=== Data supplied ===

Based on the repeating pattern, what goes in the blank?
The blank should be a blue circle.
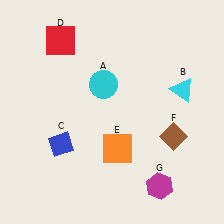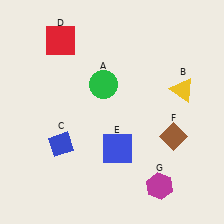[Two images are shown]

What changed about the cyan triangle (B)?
In Image 1, B is cyan. In Image 2, it changed to yellow.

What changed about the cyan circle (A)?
In Image 1, A is cyan. In Image 2, it changed to green.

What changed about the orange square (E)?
In Image 1, E is orange. In Image 2, it changed to blue.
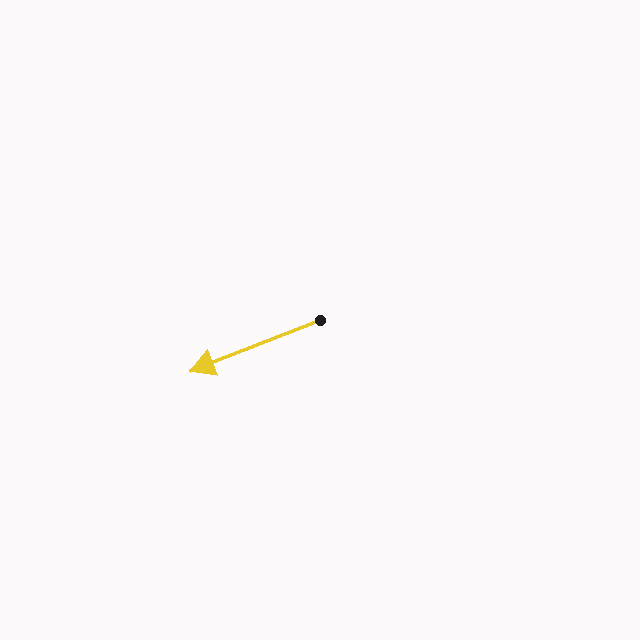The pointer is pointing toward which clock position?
Roughly 8 o'clock.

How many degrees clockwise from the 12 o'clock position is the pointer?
Approximately 248 degrees.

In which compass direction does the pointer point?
West.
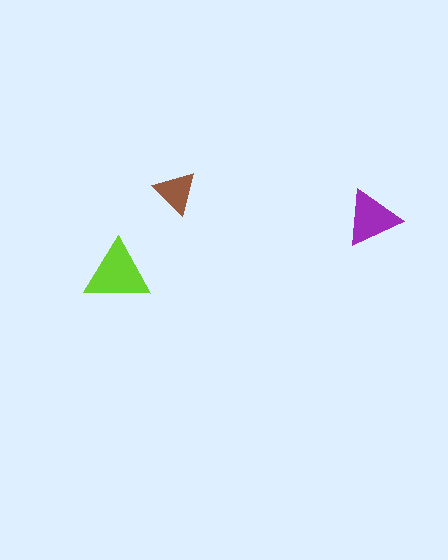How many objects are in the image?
There are 3 objects in the image.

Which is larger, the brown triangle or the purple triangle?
The purple one.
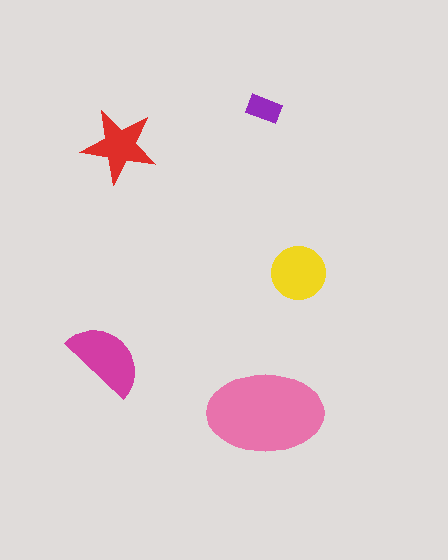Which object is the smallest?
The purple rectangle.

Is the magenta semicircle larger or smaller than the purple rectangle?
Larger.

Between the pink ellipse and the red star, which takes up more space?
The pink ellipse.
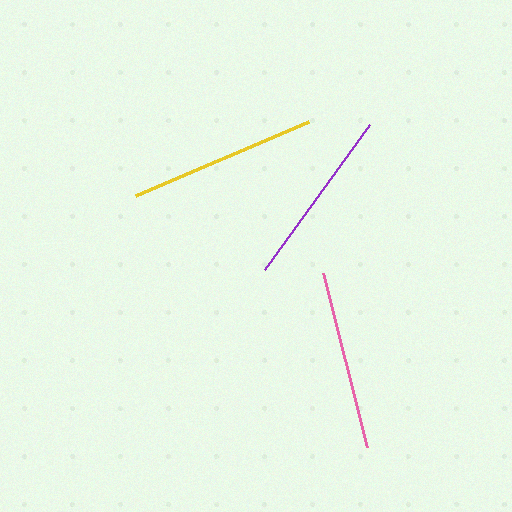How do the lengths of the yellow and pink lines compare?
The yellow and pink lines are approximately the same length.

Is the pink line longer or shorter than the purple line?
The purple and pink lines are approximately the same length (about 179 and 179 pixels).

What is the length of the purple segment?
The purple segment is approximately 179 pixels long.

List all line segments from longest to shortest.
From longest to shortest: yellow, purple and pink (about equal).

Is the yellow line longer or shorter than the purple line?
The yellow and purple lines are approximately the same length (about 188 and 179 pixels).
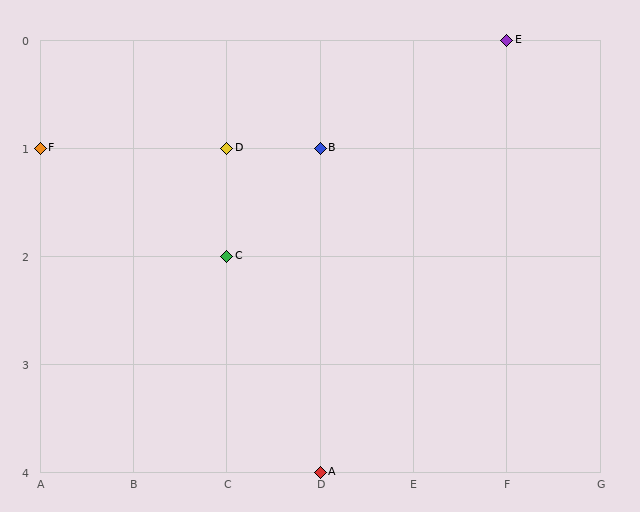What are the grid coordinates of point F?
Point F is at grid coordinates (A, 1).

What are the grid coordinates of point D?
Point D is at grid coordinates (C, 1).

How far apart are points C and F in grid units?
Points C and F are 2 columns and 1 row apart (about 2.2 grid units diagonally).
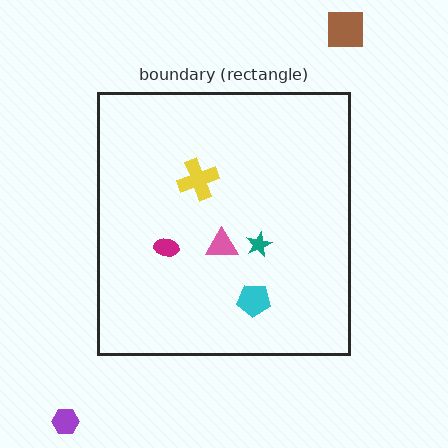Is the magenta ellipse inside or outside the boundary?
Inside.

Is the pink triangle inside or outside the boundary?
Inside.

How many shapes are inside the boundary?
5 inside, 2 outside.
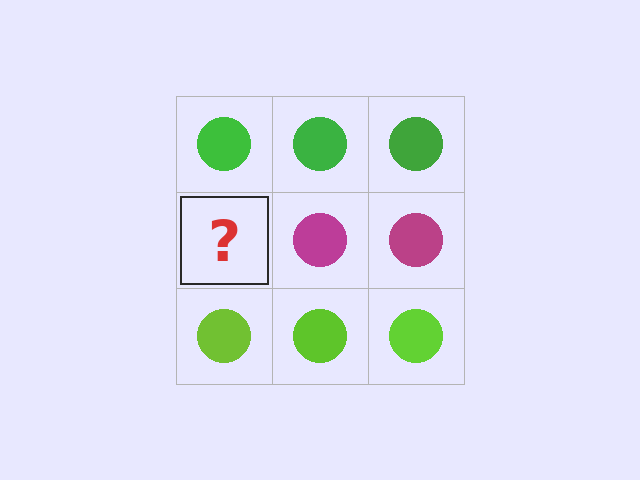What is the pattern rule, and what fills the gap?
The rule is that each row has a consistent color. The gap should be filled with a magenta circle.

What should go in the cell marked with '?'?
The missing cell should contain a magenta circle.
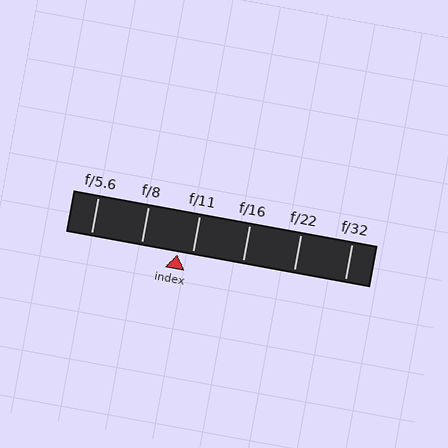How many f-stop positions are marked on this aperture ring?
There are 6 f-stop positions marked.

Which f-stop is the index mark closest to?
The index mark is closest to f/11.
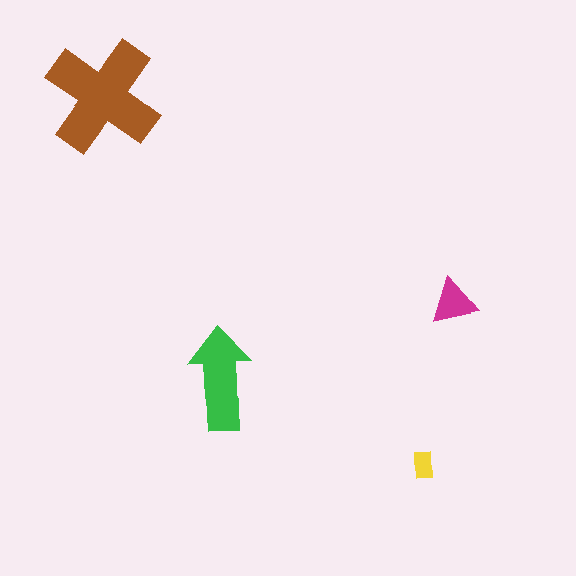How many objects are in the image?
There are 4 objects in the image.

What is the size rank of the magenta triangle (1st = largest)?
3rd.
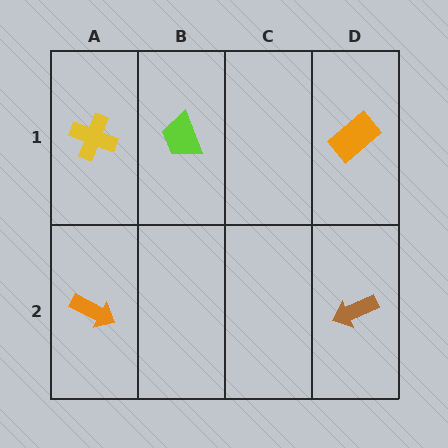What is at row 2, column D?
A brown arrow.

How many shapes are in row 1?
3 shapes.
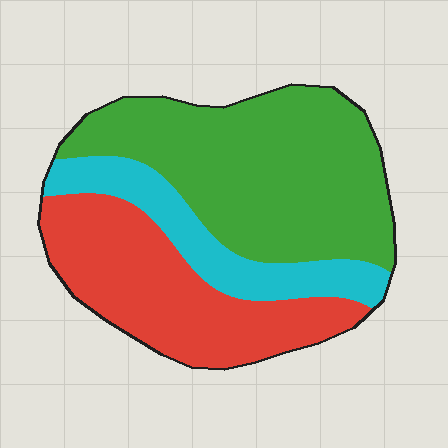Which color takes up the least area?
Cyan, at roughly 20%.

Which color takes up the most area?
Green, at roughly 50%.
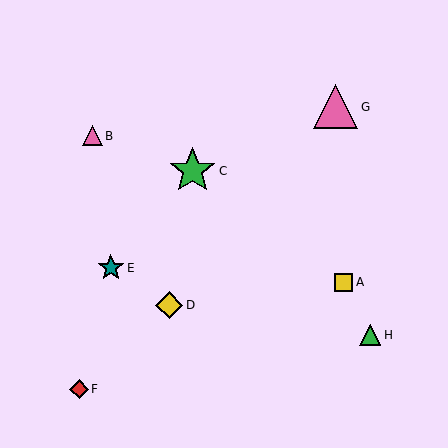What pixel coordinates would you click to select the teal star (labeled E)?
Click at (111, 268) to select the teal star E.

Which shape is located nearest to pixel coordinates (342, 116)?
The pink triangle (labeled G) at (336, 107) is nearest to that location.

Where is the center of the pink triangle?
The center of the pink triangle is at (336, 107).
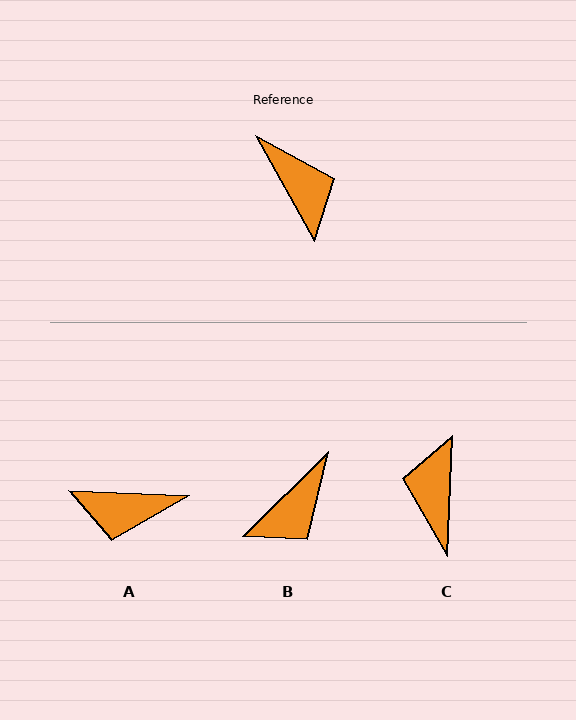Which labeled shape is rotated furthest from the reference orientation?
C, about 148 degrees away.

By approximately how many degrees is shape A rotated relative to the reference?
Approximately 122 degrees clockwise.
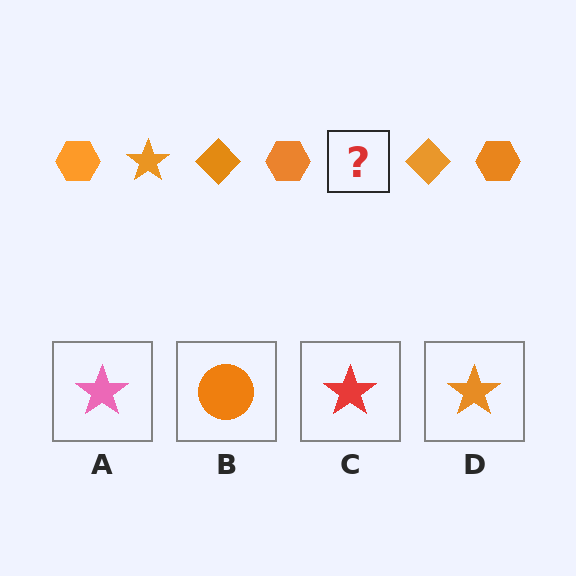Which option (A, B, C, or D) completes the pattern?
D.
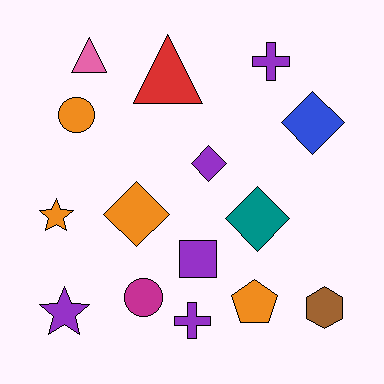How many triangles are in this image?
There are 2 triangles.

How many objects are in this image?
There are 15 objects.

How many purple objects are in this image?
There are 5 purple objects.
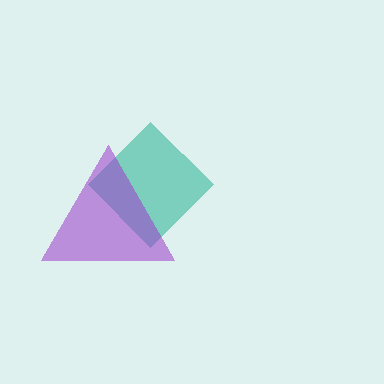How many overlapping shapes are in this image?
There are 2 overlapping shapes in the image.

===

:: Directions for this task ::
Copy only this, please: the line with "How many purple objects are in this image?" and every line after it through the end of the data, with no pictures.

:: The completed task ::
How many purple objects are in this image?
There are 5 purple objects.
How many overlapping shapes are in this image?
There are 2 overlapping shapes in the image.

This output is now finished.